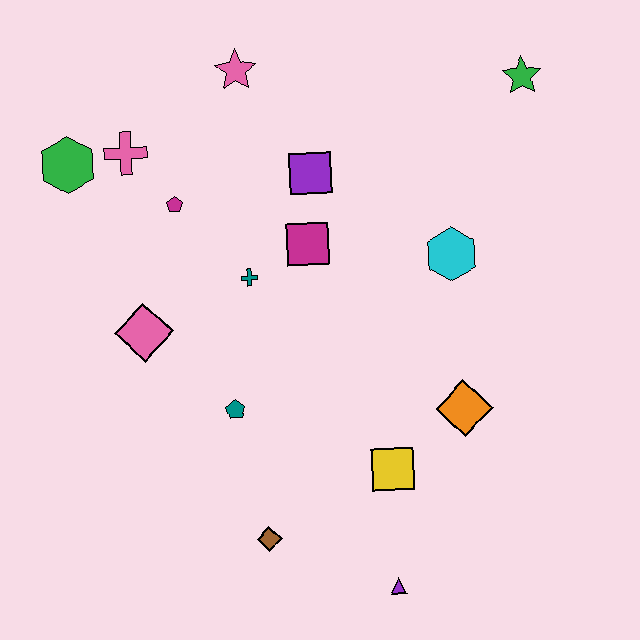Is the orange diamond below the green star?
Yes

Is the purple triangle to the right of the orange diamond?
No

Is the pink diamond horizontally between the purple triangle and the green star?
No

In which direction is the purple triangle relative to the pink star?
The purple triangle is below the pink star.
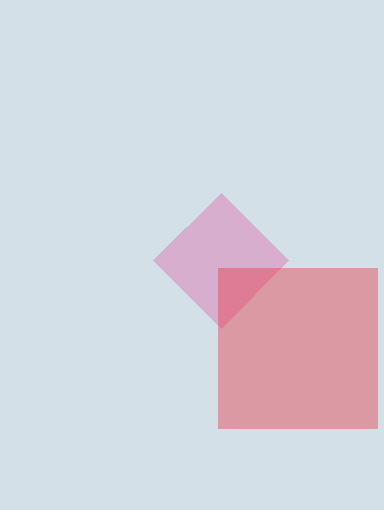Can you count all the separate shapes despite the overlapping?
Yes, there are 2 separate shapes.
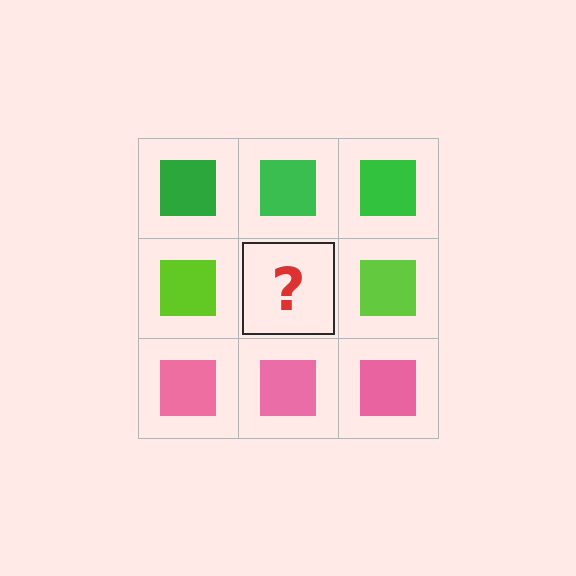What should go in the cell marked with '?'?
The missing cell should contain a lime square.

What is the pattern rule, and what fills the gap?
The rule is that each row has a consistent color. The gap should be filled with a lime square.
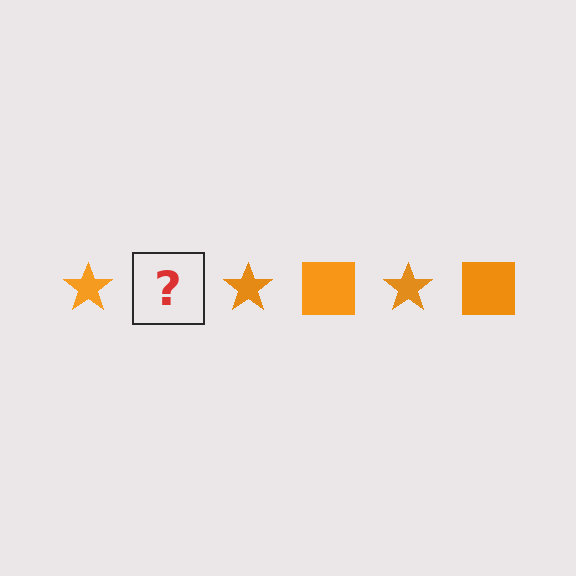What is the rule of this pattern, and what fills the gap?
The rule is that the pattern cycles through star, square shapes in orange. The gap should be filled with an orange square.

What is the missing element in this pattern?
The missing element is an orange square.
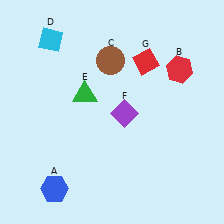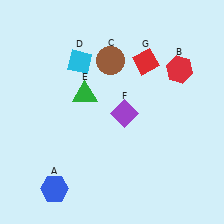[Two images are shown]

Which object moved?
The cyan square (D) moved down and to the right.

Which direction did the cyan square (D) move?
The cyan square (D) moved down and to the right.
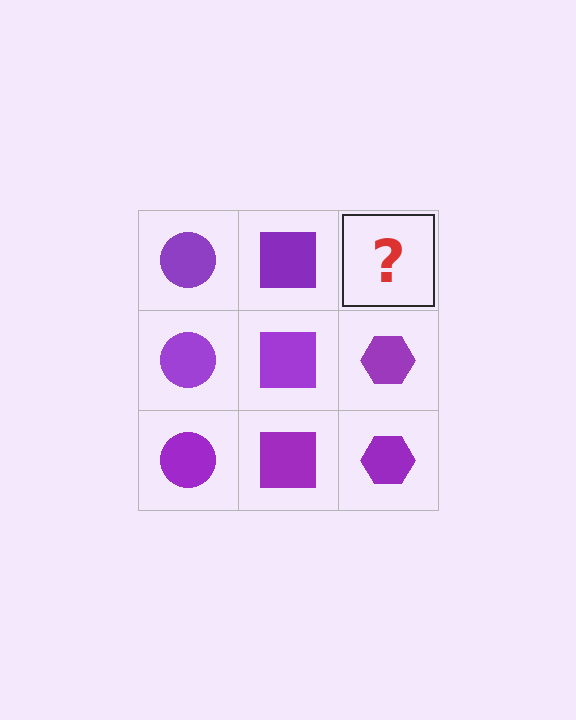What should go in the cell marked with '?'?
The missing cell should contain a purple hexagon.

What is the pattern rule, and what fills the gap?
The rule is that each column has a consistent shape. The gap should be filled with a purple hexagon.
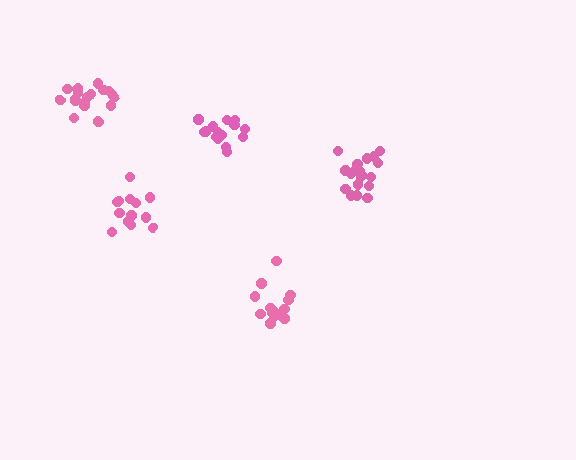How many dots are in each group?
Group 1: 19 dots, Group 2: 15 dots, Group 3: 18 dots, Group 4: 14 dots, Group 5: 15 dots (81 total).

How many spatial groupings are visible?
There are 5 spatial groupings.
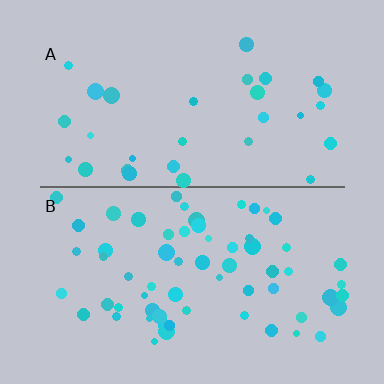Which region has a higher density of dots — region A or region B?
B (the bottom).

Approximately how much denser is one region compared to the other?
Approximately 2.1× — region B over region A.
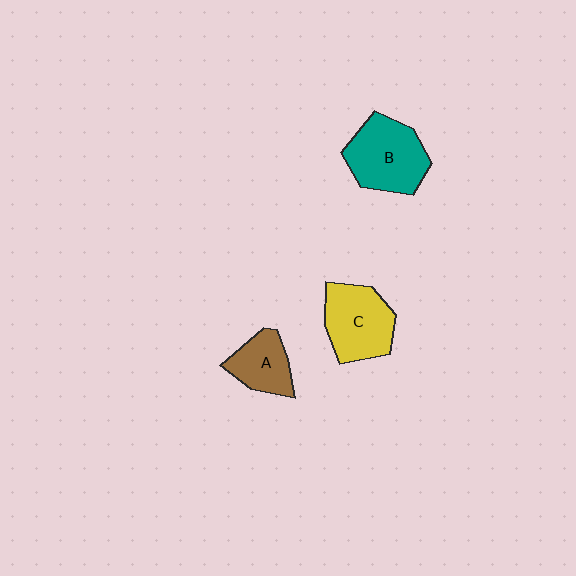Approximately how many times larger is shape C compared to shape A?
Approximately 1.5 times.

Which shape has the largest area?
Shape B (teal).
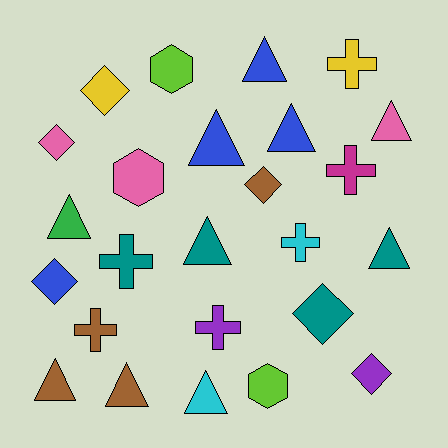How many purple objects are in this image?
There are 2 purple objects.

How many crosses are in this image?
There are 6 crosses.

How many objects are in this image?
There are 25 objects.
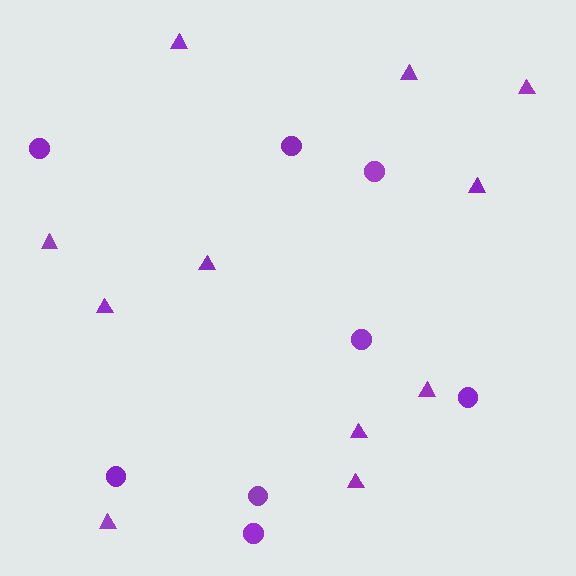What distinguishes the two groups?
There are 2 groups: one group of circles (8) and one group of triangles (11).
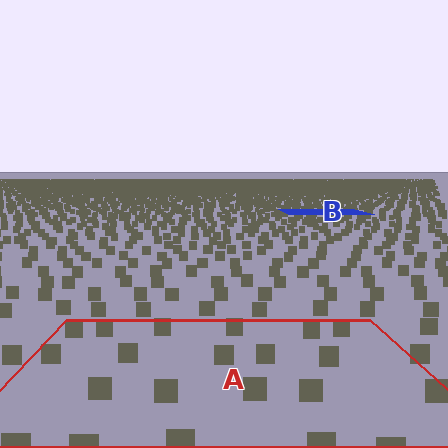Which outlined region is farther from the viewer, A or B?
Region B is farther from the viewer — the texture elements inside it appear smaller and more densely packed.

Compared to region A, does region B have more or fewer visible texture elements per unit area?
Region B has more texture elements per unit area — they are packed more densely because it is farther away.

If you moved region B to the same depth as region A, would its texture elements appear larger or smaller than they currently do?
They would appear larger. At a closer depth, the same texture elements are projected at a bigger on-screen size.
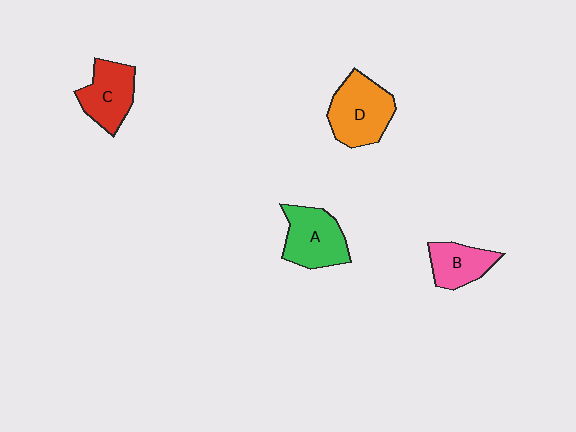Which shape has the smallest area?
Shape B (pink).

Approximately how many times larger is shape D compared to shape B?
Approximately 1.5 times.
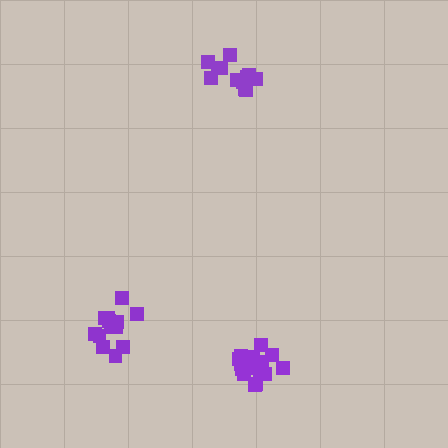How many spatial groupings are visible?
There are 3 spatial groupings.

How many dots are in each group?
Group 1: 18 dots, Group 2: 14 dots, Group 3: 13 dots (45 total).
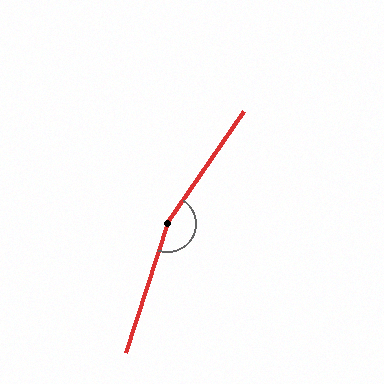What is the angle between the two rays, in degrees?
Approximately 164 degrees.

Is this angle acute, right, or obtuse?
It is obtuse.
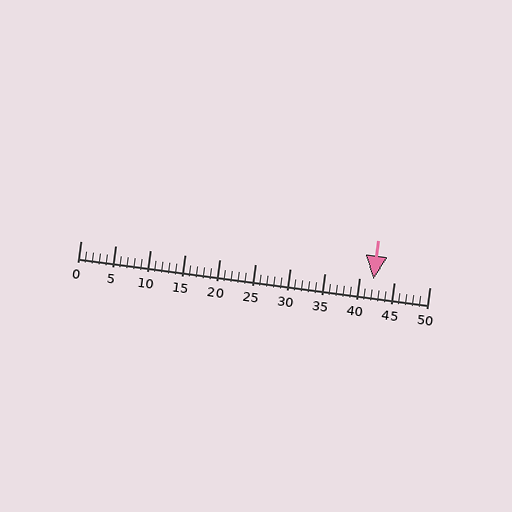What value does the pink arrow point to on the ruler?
The pink arrow points to approximately 42.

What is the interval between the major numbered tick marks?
The major tick marks are spaced 5 units apart.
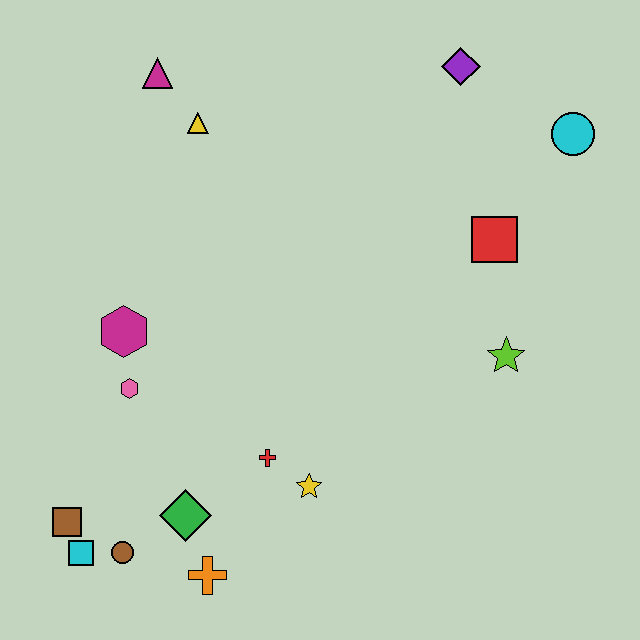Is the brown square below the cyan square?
No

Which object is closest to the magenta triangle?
The yellow triangle is closest to the magenta triangle.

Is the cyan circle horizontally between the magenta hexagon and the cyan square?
No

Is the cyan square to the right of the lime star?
No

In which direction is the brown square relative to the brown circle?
The brown square is to the left of the brown circle.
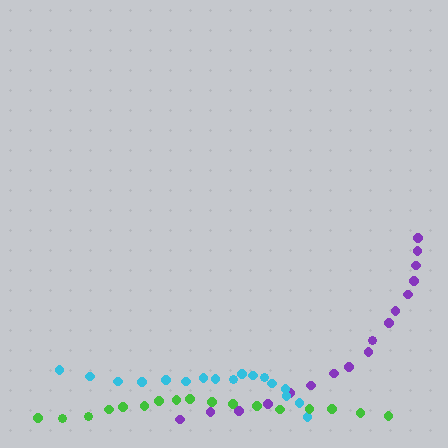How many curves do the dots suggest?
There are 3 distinct paths.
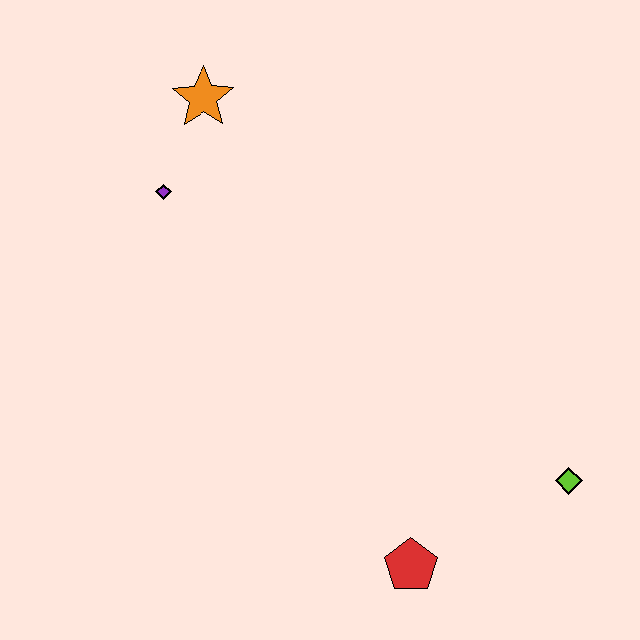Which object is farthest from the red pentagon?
The orange star is farthest from the red pentagon.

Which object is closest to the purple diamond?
The orange star is closest to the purple diamond.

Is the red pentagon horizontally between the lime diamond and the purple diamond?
Yes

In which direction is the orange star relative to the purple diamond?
The orange star is above the purple diamond.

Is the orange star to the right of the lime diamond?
No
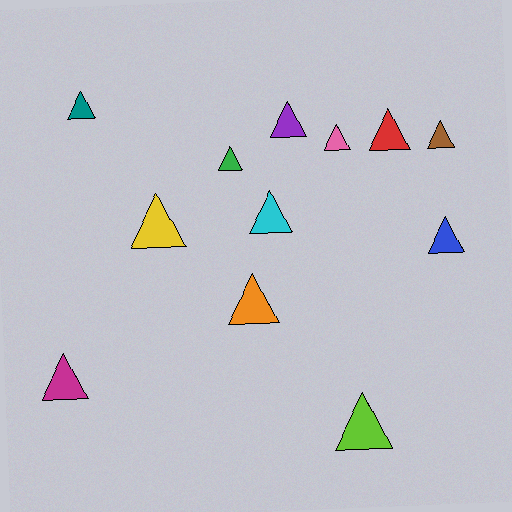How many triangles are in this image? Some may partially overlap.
There are 12 triangles.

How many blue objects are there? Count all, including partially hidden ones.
There is 1 blue object.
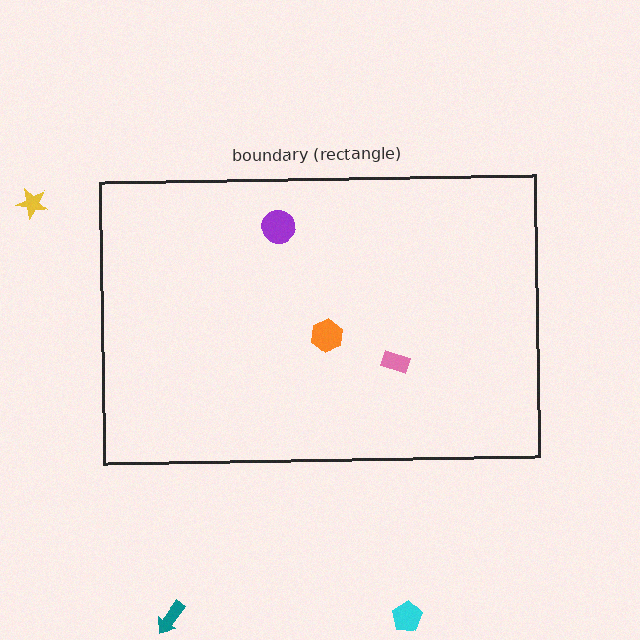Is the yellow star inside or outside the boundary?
Outside.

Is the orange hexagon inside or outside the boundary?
Inside.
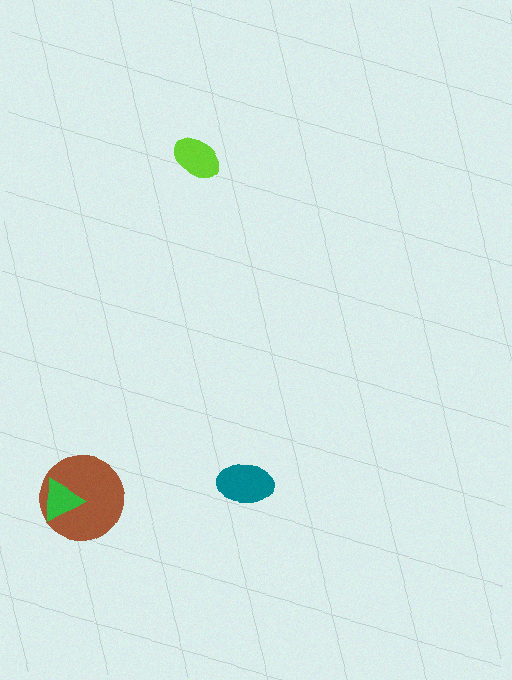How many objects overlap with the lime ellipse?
0 objects overlap with the lime ellipse.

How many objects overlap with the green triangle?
1 object overlaps with the green triangle.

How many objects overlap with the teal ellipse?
0 objects overlap with the teal ellipse.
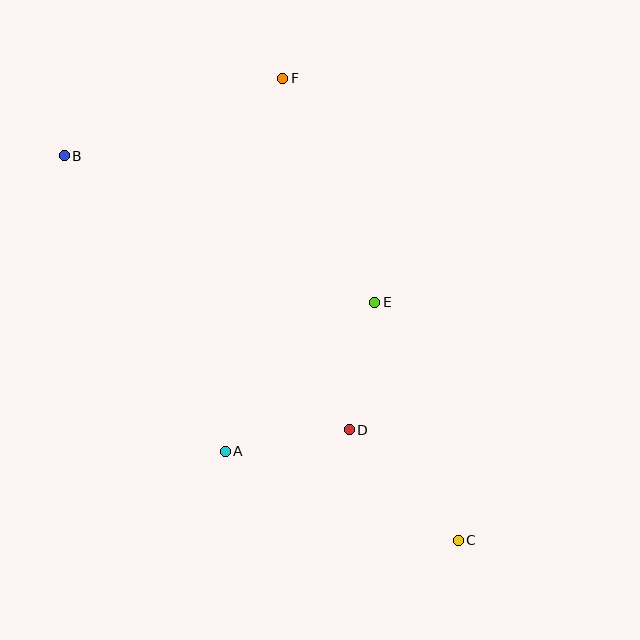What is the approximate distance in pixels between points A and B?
The distance between A and B is approximately 337 pixels.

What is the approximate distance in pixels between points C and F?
The distance between C and F is approximately 494 pixels.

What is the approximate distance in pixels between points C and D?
The distance between C and D is approximately 155 pixels.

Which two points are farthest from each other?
Points B and C are farthest from each other.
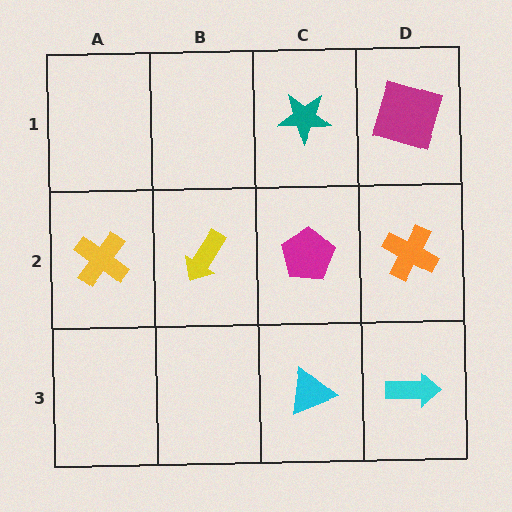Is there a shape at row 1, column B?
No, that cell is empty.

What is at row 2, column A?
A yellow cross.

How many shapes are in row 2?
4 shapes.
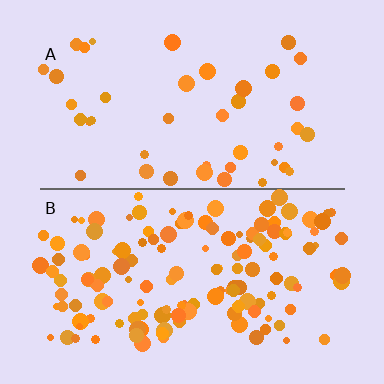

**YOUR OBJECTIVE:**
Please repeat the entries exactly. Do not include the pictures.

**ANSWER BELOW:**
Is the orange diamond below the green star?
Yes

Is the purple triangle to the right of the orange diamond?
No

Is the pink diamond horizontally between the purple triangle and the green star?
No

In which direction is the purple triangle relative to the pink star?
The purple triangle is below the pink star.
Can you count all the separate shapes despite the overlapping?
Yes, there are 2 separate shapes.
What should go in the cell marked with '?'?
The missing cell should contain a lime square.

What is the pattern rule, and what fills the gap?
The rule is that each row has a consistent color. The gap should be filled with a lime square.
What is the rule of this pattern, and what fills the gap?
The rule is that the pattern cycles through star, square shapes in orange. The gap should be filled with an orange square.

What is the missing element in this pattern?
The missing element is an orange square.
[Two images are shown]

Which object moved?
The cyan square (D) moved down and to the right.

Which direction did the cyan square (D) move?
The cyan square (D) moved down and to the right.
What should go in the cell marked with '?'?
The missing cell should contain a purple hexagon.

What is the pattern rule, and what fills the gap?
The rule is that each column has a consistent shape. The gap should be filled with a purple hexagon.
How many dots are in each group?
Group 1: 19 dots, Group 2: 15 dots, Group 3: 18 dots, Group 4: 14 dots, Group 5: 15 dots (81 total).

How many spatial groupings are visible?
There are 5 spatial groupings.
Which region has a higher density of dots — region A or region B?
B (the bottom).

Approximately how much denser is one region compared to the other?
Approximately 2.1× — region B over region A.
Approximately how many times larger is shape C compared to shape A?
Approximately 1.5 times.

Which shape has the largest area?
Shape B (teal).
How many purple objects are in this image?
There are 2 purple objects.

How many crosses are in this image?
There are 6 crosses.

How many objects are in this image?
There are 25 objects.
What distinguishes the two groups?
There are 2 groups: one group of circles (8) and one group of triangles (11).
Which outlined region is farther from the viewer, A or B?
Region B is farther from the viewer — the texture elements inside it appear smaller and more densely packed.

Compared to region A, does region B have more or fewer visible texture elements per unit area?
Region B has more texture elements per unit area — they are packed more densely because it is farther away.

If you moved region B to the same depth as region A, would its texture elements appear larger or smaller than they currently do?
They would appear larger. At a closer depth, the same texture elements are projected at a bigger on-screen size.
Which shape has the smallest area?
Shape B (pink).

Approximately how many times larger is shape D compared to shape B?
Approximately 1.5 times.
How many spatial groupings are visible?
There are 3 spatial groupings.

How many dots are in each group?
Group 1: 18 dots, Group 2: 14 dots, Group 3: 13 dots (45 total).
What is the angle between the two rays, in degrees?
Approximately 164 degrees.

Is this angle acute, right, or obtuse?
It is obtuse.
What value does the pink arrow point to on the ruler?
The pink arrow points to approximately 42.

What is the interval between the major numbered tick marks?
The major tick marks are spaced 5 units apart.
Is the brown square below the cyan square?
No

Which object is closest to the magenta triangle?
The yellow triangle is closest to the magenta triangle.

Is the cyan circle horizontally between the magenta hexagon and the cyan square?
No

Is the cyan square to the right of the lime star?
No

In which direction is the brown square relative to the brown circle?
The brown square is to the left of the brown circle.
How many curves do the dots suggest?
There are 3 distinct paths.
Which object is farthest from the red pentagon?
The orange star is farthest from the red pentagon.

Which object is closest to the purple diamond?
The orange star is closest to the purple diamond.

Is the red pentagon horizontally between the lime diamond and the purple diamond?
Yes

In which direction is the orange star relative to the purple diamond?
The orange star is above the purple diamond.

Is the orange star to the right of the lime diamond?
No
How many triangles are in this image? Some may partially overlap.
There are 12 triangles.

How many blue objects are there? Count all, including partially hidden ones.
There is 1 blue object.
Is the yellow star inside or outside the boundary?
Outside.

Is the orange hexagon inside or outside the boundary?
Inside.
How many objects overlap with the lime ellipse?
0 objects overlap with the lime ellipse.

How many objects overlap with the green triangle?
1 object overlaps with the green triangle.

How many objects overlap with the teal ellipse?
0 objects overlap with the teal ellipse.
What is the approximate distance in pixels between points A and B?
The distance between A and B is approximately 337 pixels.

What is the approximate distance in pixels between points C and F?
The distance between C and F is approximately 494 pixels.

What is the approximate distance in pixels between points C and D?
The distance between C and D is approximately 155 pixels.

Which two points are farthest from each other?
Points B and C are farthest from each other.
Is there a shape at row 1, column B?
No, that cell is empty.

What is at row 2, column A?
A yellow cross.

How many shapes are in row 2?
4 shapes.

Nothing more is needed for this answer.